### Supplied records:
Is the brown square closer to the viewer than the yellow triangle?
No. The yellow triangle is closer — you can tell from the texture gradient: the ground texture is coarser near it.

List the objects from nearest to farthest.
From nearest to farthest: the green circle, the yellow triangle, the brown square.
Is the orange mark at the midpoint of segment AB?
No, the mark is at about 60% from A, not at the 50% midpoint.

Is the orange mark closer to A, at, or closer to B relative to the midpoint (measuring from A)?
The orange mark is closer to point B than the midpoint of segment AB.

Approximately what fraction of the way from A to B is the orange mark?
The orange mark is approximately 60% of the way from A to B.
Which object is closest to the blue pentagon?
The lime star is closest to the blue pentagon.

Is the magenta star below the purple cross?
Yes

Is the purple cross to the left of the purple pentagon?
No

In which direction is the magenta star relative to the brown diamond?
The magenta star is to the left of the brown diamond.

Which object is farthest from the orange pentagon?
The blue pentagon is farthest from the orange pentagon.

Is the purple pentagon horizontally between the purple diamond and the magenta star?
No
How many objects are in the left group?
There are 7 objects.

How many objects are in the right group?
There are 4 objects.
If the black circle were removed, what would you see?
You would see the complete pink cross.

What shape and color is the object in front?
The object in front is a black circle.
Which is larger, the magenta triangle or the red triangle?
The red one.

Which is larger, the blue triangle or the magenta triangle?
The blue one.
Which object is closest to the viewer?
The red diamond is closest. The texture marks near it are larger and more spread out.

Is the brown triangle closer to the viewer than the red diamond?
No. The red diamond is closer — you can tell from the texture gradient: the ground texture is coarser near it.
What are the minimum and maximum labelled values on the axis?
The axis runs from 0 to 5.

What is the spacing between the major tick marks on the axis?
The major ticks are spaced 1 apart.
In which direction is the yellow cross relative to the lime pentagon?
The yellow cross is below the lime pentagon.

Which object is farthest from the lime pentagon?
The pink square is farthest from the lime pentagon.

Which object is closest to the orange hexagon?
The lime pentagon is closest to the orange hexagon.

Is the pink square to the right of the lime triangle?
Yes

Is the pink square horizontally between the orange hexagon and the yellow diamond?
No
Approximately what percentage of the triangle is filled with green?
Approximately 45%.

--

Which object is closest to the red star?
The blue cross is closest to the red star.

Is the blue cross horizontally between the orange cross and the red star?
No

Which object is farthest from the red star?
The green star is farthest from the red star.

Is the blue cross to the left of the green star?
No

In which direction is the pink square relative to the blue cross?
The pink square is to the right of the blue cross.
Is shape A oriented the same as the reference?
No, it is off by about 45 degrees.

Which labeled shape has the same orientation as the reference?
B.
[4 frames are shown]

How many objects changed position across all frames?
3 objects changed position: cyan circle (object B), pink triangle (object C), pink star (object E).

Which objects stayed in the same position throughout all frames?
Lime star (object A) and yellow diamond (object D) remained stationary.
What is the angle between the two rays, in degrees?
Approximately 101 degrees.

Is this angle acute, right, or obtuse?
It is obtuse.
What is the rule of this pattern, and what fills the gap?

...

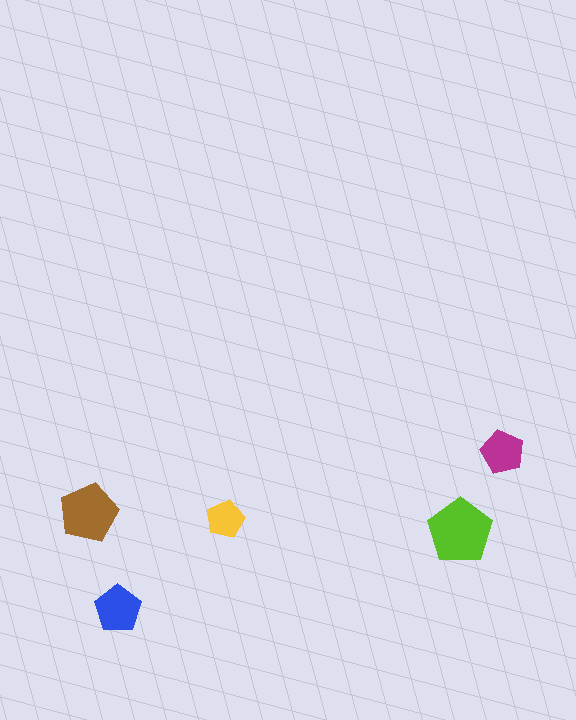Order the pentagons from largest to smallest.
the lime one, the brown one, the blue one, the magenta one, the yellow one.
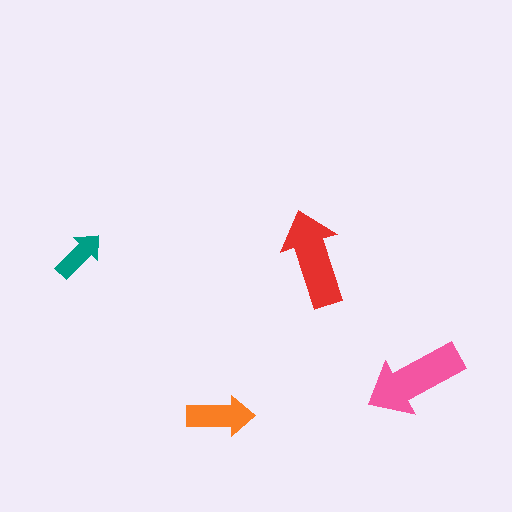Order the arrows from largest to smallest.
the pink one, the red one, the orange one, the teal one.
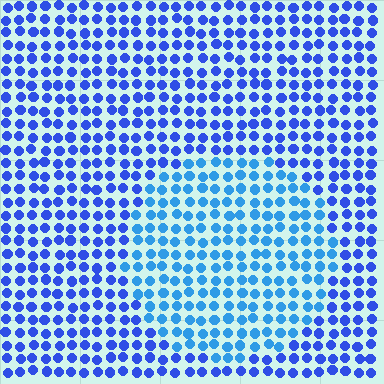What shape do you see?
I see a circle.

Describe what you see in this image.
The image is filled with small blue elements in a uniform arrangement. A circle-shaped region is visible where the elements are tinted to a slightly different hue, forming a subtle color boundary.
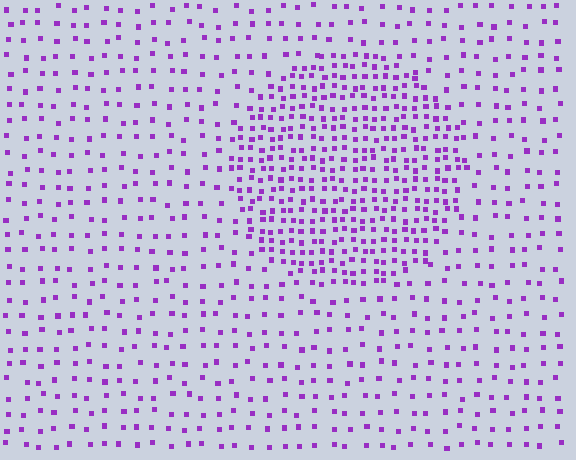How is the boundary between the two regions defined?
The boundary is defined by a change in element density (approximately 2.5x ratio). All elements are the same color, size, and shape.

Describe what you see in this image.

### Problem statement:
In the listing above, find the line with "Which objects stayed" and the line with "What is the rule", then print exactly those lines and every line between them.

### Solution for this task:
Which objects stayed in the same position throughout all frames?
Lime star (object A) and yellow diamond (object D) remained stationary.
What is the angle between the two rays, in degrees?
Approximately 101 degrees.

Is this angle acute, right, or obtuse?
It is obtuse.
What is the rule of this pattern, and what fills the gap?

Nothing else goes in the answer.